### SET PROBLEM:
In your copy, leave out the pictures; write out all the data exactly.

— start of DATA EXTRACT —

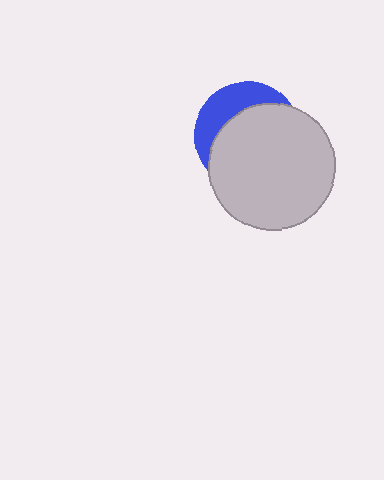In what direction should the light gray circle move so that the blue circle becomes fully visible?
The light gray circle should move toward the lower-right. That is the shortest direction to clear the overlap and leave the blue circle fully visible.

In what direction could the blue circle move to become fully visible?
The blue circle could move toward the upper-left. That would shift it out from behind the light gray circle entirely.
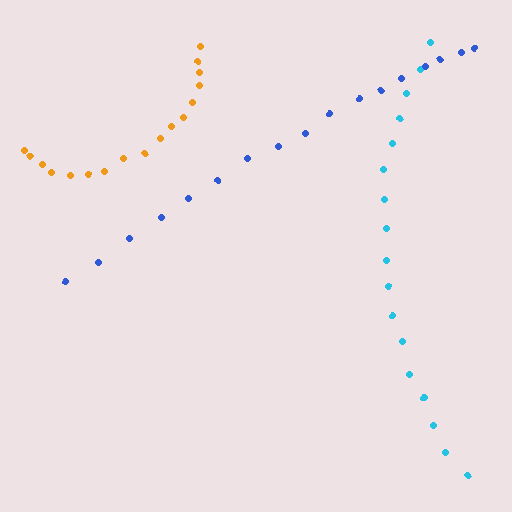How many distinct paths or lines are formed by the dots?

— end of DATA EXTRACT —

### RESULT FOR THIS EXERCISE:
In what direction should the light gray circle move so that the blue circle becomes fully visible?
The light gray circle should move toward the lower-right. That is the shortest direction to clear the overlap and leave the blue circle fully visible.

In what direction could the blue circle move to become fully visible?
The blue circle could move toward the upper-left. That would shift it out from behind the light gray circle entirely.
How many distinct paths or lines are formed by the dots?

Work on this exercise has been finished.